# Stored entries:
++++++

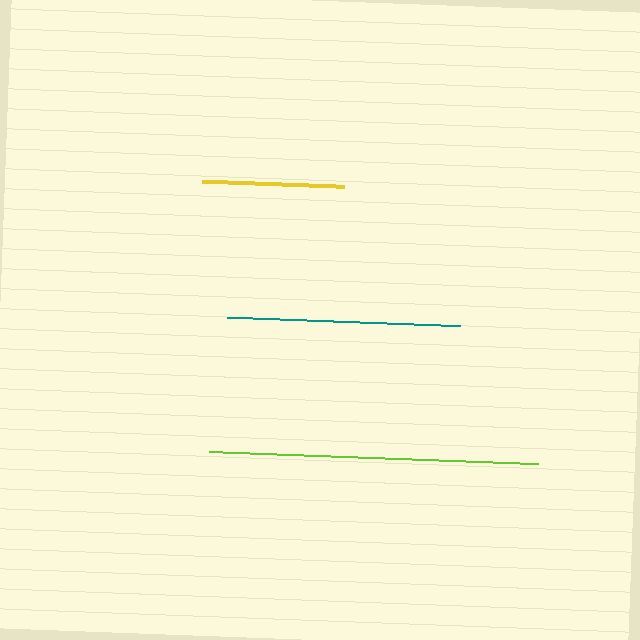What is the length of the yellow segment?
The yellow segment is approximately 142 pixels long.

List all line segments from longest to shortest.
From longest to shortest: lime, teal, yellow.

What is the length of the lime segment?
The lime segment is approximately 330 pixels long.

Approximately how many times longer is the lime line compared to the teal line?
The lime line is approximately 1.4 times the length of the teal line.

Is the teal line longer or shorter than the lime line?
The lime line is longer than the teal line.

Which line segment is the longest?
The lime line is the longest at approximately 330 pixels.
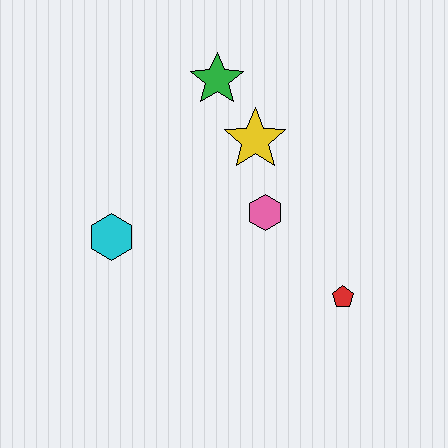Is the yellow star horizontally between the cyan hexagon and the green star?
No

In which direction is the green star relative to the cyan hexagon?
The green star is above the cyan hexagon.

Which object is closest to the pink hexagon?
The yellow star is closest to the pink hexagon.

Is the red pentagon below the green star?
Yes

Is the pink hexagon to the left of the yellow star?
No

++++++

# WHAT YOU ARE ASKED TO DO:
Transcribe exactly the line containing "In which direction" and all remaining lines of the material, ending with the last one.

# OUTPUT:
In which direction is the green star relative to the cyan hexagon?
The green star is above the cyan hexagon.

Which object is closest to the pink hexagon?
The yellow star is closest to the pink hexagon.

Is the red pentagon below the green star?
Yes

Is the pink hexagon to the left of the yellow star?
No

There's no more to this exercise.